Nothing but the lines from the line with "Where are the elements more densely packed?" through the end of the data is to be copied, and each is to be copied exactly.

(Geometric shape question records)

■ ■ ■ ■

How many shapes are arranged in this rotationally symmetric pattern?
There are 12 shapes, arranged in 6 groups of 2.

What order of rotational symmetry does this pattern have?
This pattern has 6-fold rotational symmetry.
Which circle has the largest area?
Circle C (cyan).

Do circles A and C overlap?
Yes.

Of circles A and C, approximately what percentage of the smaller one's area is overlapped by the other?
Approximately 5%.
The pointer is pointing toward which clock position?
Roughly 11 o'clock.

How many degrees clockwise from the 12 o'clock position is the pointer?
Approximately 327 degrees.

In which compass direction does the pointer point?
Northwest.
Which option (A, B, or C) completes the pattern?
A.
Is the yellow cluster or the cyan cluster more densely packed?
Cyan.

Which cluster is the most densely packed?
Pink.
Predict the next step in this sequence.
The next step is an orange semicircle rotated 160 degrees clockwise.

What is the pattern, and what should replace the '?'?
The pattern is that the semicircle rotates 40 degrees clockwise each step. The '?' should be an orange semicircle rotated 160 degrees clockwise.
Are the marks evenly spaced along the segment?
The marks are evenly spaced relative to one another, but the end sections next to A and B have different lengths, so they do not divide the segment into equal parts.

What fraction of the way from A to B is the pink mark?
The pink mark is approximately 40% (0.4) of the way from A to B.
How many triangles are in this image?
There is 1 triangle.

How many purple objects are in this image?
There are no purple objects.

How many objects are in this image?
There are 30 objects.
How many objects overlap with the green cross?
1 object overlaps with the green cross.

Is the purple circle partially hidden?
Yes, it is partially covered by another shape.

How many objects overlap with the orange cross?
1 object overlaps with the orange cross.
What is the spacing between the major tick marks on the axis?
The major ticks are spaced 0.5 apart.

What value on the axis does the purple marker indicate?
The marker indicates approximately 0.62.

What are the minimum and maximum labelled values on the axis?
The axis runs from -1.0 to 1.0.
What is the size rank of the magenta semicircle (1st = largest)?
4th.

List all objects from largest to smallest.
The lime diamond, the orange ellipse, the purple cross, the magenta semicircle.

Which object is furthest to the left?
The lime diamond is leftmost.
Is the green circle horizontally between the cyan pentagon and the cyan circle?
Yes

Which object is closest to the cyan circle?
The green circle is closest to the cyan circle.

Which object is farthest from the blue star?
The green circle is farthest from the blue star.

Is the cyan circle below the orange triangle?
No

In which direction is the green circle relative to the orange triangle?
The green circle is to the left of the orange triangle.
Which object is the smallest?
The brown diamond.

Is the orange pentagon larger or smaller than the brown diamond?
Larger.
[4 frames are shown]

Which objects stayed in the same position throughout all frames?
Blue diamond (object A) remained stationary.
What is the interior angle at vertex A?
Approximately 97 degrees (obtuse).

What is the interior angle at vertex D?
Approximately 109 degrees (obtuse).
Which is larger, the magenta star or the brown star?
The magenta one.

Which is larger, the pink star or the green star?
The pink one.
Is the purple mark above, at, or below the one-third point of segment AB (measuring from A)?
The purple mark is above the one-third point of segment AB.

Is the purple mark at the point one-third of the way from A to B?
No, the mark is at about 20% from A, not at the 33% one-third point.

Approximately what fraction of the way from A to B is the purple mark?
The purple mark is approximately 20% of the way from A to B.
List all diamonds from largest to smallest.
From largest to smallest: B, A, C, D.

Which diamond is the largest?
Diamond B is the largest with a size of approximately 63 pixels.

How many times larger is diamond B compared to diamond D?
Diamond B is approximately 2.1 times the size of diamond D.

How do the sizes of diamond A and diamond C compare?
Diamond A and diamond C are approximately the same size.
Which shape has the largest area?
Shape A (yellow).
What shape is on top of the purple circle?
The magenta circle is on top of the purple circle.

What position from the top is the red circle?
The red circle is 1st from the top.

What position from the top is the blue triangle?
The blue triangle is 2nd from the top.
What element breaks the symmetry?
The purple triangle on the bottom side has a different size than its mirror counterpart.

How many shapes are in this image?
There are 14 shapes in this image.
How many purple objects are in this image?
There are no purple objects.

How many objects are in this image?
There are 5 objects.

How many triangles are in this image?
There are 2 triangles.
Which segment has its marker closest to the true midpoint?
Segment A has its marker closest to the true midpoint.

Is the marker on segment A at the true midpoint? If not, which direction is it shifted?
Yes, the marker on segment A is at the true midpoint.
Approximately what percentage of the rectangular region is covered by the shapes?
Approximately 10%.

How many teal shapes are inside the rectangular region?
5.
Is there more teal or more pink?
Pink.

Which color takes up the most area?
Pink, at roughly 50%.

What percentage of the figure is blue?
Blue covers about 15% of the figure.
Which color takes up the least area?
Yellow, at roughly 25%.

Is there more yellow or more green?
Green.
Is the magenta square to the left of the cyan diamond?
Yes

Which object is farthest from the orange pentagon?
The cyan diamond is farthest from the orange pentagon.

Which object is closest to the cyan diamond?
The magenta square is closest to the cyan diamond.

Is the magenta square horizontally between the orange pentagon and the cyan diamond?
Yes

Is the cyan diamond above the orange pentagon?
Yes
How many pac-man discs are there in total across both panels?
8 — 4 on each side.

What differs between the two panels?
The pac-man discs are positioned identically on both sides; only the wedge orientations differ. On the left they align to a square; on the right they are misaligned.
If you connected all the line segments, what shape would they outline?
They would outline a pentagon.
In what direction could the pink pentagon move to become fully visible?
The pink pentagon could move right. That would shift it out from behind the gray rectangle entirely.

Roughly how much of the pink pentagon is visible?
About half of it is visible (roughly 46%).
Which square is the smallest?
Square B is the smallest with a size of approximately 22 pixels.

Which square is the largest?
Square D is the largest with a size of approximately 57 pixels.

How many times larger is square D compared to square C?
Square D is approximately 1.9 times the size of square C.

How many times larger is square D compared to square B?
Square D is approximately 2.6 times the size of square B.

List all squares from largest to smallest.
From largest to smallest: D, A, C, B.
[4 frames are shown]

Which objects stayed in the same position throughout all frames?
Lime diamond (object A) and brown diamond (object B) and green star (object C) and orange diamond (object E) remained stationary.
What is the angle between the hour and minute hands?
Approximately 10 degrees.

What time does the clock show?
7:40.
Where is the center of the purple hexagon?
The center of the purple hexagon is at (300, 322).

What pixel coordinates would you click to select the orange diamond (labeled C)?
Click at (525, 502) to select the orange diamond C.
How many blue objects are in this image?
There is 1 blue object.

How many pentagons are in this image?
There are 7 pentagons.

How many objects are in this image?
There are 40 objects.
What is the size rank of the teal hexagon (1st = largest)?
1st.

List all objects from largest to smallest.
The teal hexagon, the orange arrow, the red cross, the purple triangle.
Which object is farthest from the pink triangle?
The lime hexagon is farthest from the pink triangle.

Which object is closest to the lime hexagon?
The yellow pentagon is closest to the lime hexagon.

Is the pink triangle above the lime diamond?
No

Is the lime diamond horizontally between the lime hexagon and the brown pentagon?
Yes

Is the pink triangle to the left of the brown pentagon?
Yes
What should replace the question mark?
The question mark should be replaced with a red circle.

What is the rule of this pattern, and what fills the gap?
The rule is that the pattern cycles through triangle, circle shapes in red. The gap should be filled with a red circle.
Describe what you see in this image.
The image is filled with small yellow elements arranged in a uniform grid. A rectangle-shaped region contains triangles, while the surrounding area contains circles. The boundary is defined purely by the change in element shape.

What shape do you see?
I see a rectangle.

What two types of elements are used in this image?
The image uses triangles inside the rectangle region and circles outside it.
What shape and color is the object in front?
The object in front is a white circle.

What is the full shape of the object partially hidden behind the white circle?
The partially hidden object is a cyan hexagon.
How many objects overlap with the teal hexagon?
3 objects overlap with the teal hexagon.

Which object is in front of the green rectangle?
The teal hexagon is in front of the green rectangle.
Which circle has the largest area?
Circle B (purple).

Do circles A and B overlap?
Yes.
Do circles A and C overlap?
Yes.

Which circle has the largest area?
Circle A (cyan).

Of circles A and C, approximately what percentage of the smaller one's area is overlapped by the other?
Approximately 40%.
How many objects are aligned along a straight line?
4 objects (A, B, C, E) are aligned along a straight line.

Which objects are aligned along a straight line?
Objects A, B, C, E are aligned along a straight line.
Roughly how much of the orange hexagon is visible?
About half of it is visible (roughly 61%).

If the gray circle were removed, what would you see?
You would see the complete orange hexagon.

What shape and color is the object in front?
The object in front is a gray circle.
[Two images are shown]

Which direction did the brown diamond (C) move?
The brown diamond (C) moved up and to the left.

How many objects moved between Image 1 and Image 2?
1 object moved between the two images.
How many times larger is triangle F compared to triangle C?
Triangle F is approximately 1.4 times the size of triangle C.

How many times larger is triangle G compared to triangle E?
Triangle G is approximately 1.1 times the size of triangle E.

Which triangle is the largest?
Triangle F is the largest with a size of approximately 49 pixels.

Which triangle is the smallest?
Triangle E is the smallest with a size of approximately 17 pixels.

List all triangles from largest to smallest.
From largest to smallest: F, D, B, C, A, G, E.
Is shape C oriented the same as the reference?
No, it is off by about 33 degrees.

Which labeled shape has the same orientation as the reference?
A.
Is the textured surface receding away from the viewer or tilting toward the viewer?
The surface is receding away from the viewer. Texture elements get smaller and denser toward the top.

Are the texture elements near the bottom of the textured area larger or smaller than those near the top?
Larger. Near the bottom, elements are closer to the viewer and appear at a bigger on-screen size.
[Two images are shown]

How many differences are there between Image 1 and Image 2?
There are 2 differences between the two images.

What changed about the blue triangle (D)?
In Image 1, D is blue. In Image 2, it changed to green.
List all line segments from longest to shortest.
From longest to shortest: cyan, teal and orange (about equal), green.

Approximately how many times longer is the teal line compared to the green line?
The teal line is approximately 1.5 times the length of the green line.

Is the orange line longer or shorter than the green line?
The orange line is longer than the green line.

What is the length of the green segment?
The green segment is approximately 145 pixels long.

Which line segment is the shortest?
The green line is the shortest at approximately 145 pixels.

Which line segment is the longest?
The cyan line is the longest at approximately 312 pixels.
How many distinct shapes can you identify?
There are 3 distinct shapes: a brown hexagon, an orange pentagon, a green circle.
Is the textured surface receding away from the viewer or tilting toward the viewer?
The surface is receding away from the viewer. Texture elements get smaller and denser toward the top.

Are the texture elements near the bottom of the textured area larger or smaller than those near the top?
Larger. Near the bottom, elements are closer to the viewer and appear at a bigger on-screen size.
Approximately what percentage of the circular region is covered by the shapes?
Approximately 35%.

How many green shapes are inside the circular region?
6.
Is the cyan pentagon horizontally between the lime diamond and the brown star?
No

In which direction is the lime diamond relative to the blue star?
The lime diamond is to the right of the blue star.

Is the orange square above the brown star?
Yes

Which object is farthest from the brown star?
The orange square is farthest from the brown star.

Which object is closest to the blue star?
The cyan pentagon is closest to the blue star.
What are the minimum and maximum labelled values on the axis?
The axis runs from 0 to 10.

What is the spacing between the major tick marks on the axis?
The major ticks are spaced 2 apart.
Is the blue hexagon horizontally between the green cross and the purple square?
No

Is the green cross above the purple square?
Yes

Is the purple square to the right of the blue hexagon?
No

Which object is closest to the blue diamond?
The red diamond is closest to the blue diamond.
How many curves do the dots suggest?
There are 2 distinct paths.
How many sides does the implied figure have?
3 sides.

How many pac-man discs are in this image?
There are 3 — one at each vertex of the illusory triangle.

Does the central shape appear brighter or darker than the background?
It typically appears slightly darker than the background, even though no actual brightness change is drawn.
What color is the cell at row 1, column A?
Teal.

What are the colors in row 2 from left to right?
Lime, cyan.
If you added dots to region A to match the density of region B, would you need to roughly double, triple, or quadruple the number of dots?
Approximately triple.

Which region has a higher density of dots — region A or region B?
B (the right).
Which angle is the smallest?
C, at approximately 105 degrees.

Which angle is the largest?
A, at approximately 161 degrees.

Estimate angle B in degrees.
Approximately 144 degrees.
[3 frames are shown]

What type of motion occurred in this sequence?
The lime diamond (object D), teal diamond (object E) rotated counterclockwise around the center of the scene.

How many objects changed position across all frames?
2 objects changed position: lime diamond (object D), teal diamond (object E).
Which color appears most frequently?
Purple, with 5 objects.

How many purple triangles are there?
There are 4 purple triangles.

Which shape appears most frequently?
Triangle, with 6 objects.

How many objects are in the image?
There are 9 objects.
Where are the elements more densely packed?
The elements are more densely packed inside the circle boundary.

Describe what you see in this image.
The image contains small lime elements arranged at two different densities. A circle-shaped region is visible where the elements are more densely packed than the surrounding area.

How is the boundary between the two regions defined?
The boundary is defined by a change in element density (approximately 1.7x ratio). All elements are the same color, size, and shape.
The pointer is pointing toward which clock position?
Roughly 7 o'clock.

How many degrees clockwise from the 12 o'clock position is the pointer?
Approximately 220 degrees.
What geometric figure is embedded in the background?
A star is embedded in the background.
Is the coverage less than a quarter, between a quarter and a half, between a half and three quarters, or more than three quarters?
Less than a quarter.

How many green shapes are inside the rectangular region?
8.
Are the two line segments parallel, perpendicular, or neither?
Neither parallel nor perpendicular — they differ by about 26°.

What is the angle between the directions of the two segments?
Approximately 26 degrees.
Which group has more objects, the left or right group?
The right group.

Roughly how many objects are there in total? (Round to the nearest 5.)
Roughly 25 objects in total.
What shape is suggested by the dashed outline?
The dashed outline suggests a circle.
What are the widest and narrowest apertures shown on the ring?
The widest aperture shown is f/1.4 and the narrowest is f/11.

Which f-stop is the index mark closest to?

■ ■ ■ ■

(THE ANSWER)
Where are the elements more densely packed?
The elements are more densely packed inside the circle boundary.

Describe what you see in this image.
The image contains small lime elements arranged at two different densities. A circle-shaped region is visible where the elements are more densely packed than the surrounding area.

How is the boundary between the two regions defined?
The boundary is defined by a change in element density (approximately 1.7x ratio). All elements are the same color, size, and shape.
The pointer is pointing toward which clock position?
Roughly 7 o'clock.

How many degrees clockwise from the 12 o'clock position is the pointer?
Approximately 220 degrees.
What geometric figure is embedded in the background?
A star is embedded in the background.
Is the coverage less than a quarter, between a quarter and a half, between a half and three quarters, or more than three quarters?
Less than a quarter.

How many green shapes are inside the rectangular region?
8.
Are the two line segments parallel, perpendicular, or neither?
Neither parallel nor perpendicular — they differ by about 26°.

What is the angle between the directions of the two segments?
Approximately 26 degrees.
Which group has more objects, the left or right group?
The right group.

Roughly how many objects are there in total? (Round to the nearest 5.)
Roughly 25 objects in total.
What shape is suggested by the dashed outline?
The dashed outline suggests a circle.
What are the widest and narrowest apertures shown on the ring?
The widest aperture shown is f/1.4 and the narrowest is f/11.

Which f-stop is the index mark closest to?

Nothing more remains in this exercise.